Given exercise:
Return the records, each one exactly as written.
--- START ---
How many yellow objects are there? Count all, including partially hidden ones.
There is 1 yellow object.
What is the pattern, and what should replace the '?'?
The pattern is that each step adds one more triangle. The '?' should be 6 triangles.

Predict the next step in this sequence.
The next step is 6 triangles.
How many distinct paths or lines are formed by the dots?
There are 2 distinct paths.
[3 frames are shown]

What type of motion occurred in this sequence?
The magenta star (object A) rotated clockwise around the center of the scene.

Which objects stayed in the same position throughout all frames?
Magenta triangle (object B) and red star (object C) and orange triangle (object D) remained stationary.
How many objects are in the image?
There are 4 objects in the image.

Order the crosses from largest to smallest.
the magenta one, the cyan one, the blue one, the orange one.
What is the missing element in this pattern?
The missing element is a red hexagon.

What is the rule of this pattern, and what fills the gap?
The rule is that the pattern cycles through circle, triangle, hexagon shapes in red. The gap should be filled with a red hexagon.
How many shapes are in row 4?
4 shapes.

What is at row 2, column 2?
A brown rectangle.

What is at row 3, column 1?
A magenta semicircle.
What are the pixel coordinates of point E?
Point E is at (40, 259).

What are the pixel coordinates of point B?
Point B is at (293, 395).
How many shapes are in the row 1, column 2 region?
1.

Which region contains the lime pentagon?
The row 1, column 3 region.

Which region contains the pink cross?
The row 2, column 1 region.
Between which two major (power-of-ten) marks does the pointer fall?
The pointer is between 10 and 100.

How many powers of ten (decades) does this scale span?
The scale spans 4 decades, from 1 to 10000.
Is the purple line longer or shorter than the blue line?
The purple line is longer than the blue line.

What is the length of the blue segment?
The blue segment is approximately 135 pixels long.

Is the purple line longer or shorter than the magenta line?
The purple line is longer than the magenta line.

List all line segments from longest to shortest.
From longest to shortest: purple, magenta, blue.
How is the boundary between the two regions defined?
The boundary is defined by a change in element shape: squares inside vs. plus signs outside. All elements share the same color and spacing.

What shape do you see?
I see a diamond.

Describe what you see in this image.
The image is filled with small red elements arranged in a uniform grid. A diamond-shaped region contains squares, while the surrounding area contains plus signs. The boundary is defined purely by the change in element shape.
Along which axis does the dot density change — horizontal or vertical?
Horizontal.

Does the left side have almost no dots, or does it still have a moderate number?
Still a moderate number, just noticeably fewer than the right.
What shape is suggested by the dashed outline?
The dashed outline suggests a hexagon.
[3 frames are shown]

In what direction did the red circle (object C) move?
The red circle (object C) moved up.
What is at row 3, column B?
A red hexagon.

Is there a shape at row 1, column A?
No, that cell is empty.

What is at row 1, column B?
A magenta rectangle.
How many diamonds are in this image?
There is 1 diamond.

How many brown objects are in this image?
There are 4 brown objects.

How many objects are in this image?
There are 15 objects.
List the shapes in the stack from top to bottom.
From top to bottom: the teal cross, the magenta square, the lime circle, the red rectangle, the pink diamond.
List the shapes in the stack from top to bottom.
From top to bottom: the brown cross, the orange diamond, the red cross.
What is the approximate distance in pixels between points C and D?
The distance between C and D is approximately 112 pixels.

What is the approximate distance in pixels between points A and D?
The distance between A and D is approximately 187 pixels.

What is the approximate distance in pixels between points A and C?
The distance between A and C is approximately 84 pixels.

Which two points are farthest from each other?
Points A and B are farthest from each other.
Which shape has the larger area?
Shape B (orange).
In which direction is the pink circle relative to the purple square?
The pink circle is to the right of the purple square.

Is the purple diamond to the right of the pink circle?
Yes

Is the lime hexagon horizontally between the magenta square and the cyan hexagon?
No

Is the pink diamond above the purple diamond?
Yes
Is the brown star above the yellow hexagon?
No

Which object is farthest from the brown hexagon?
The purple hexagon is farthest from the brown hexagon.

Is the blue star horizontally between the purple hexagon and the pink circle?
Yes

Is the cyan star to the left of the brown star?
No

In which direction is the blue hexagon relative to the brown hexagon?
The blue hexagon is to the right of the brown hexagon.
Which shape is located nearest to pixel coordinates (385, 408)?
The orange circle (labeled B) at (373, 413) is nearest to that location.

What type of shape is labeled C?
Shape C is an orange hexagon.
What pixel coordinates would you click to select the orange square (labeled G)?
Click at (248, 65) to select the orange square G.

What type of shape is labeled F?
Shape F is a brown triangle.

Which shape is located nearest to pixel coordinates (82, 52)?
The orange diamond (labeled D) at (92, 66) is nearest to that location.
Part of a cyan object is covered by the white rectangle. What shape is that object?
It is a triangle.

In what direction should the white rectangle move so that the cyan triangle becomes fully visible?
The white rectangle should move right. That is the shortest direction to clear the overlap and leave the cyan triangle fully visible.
--- END ---
Result of the exercise:
How many yellow objects are there? Count all, including partially hidden ones.
There is 1 yellow object.
What is the pattern, and what should replace the '?'?
The pattern is that each step adds one more triangle. The '?' should be 6 triangles.

Predict the next step in this sequence.
The next step is 6 triangles.
How many distinct paths or lines are formed by the dots?
There are 2 distinct paths.
[3 frames are shown]

What type of motion occurred in this sequence?
The magenta star (object A) rotated clockwise around the center of the scene.

Which objects stayed in the same position throughout all frames?
Magenta triangle (object B) and red star (object C) and orange triangle (object D) remained stationary.
How many objects are in the image?
There are 4 objects in the image.

Order the crosses from largest to smallest.
the magenta one, the cyan one, the blue one, the orange one.
What is the missing element in this pattern?
The missing element is a red hexagon.

What is the rule of this pattern, and what fills the gap?
The rule is that the pattern cycles through circle, triangle, hexagon shapes in red. The gap should be filled with a red hexagon.
How many shapes are in row 4?
4 shapes.

What is at row 2, column 2?
A brown rectangle.

What is at row 3, column 1?
A magenta semicircle.
What are the pixel coordinates of point E?
Point E is at (40, 259).

What are the pixel coordinates of point B?
Point B is at (293, 395).
How many shapes are in the row 1, column 2 region?
1.

Which region contains the lime pentagon?
The row 1, column 3 region.

Which region contains the pink cross?
The row 2, column 1 region.
Between which two major (power-of-ten) marks does the pointer fall?
The pointer is between 10 and 100.

How many powers of ten (decades) does this scale span?
The scale spans 4 decades, from 1 to 10000.
Is the purple line longer or shorter than the blue line?
The purple line is longer than the blue line.

What is the length of the blue segment?
The blue segment is approximately 135 pixels long.

Is the purple line longer or shorter than the magenta line?
The purple line is longer than the magenta line.

List all line segments from longest to shortest.
From longest to shortest: purple, magenta, blue.
How is the boundary between the two regions defined?
The boundary is defined by a change in element shape: squares inside vs. plus signs outside. All elements share the same color and spacing.

What shape do you see?
I see a diamond.

Describe what you see in this image.
The image is filled with small red elements arranged in a uniform grid. A diamond-shaped region contains squares, while the surrounding area contains plus signs. The boundary is defined purely by the change in element shape.
Along which axis does the dot density change — horizontal or vertical?
Horizontal.

Does the left side have almost no dots, or does it still have a moderate number?
Still a moderate number, just noticeably fewer than the right.
What shape is suggested by the dashed outline?
The dashed outline suggests a hexagon.
[3 frames are shown]

In what direction did the red circle (object C) move?
The red circle (object C) moved up.
What is at row 3, column B?
A red hexagon.

Is there a shape at row 1, column A?
No, that cell is empty.

What is at row 1, column B?
A magenta rectangle.
How many diamonds are in this image?
There is 1 diamond.

How many brown objects are in this image?
There are 4 brown objects.

How many objects are in this image?
There are 15 objects.
List the shapes in the stack from top to bottom.
From top to bottom: the teal cross, the magenta square, the lime circle, the red rectangle, the pink diamond.
List the shapes in the stack from top to bottom.
From top to bottom: the brown cross, the orange diamond, the red cross.
What is the approximate distance in pixels between points C and D?
The distance between C and D is approximately 112 pixels.

What is the approximate distance in pixels between points A and D?
The distance between A and D is approximately 187 pixels.

What is the approximate distance in pixels between points A and C?
The distance between A and C is approximately 84 pixels.

Which two points are farthest from each other?
Points A and B are farthest from each other.
Which shape has the larger area?
Shape B (orange).
In which direction is the pink circle relative to the purple square?
The pink circle is to the right of the purple square.

Is the purple diamond to the right of the pink circle?
Yes

Is the lime hexagon horizontally between the magenta square and the cyan hexagon?
No

Is the pink diamond above the purple diamond?
Yes
Is the brown star above the yellow hexagon?
No

Which object is farthest from the brown hexagon?
The purple hexagon is farthest from the brown hexagon.

Is the blue star horizontally between the purple hexagon and the pink circle?
Yes

Is the cyan star to the left of the brown star?
No

In which direction is the blue hexagon relative to the brown hexagon?
The blue hexagon is to the right of the brown hexagon.
Which shape is located nearest to pixel coordinates (385, 408)?
The orange circle (labeled B) at (373, 413) is nearest to that location.

What type of shape is labeled C?
Shape C is an orange hexagon.
What pixel coordinates would you click to select the orange square (labeled G)?
Click at (248, 65) to select the orange square G.

What type of shape is labeled F?
Shape F is a brown triangle.

Which shape is located nearest to pixel coordinates (82, 52)?
The orange diamond (labeled D) at (92, 66) is nearest to that location.
Part of a cyan object is covered by the white rectangle. What shape is that object?
It is a triangle.

In what direction should the white rectangle move so that the cyan triangle becomes fully visible?
The white rectangle should move right. That is the shortest direction to clear the overlap and leave the cyan triangle fully visible.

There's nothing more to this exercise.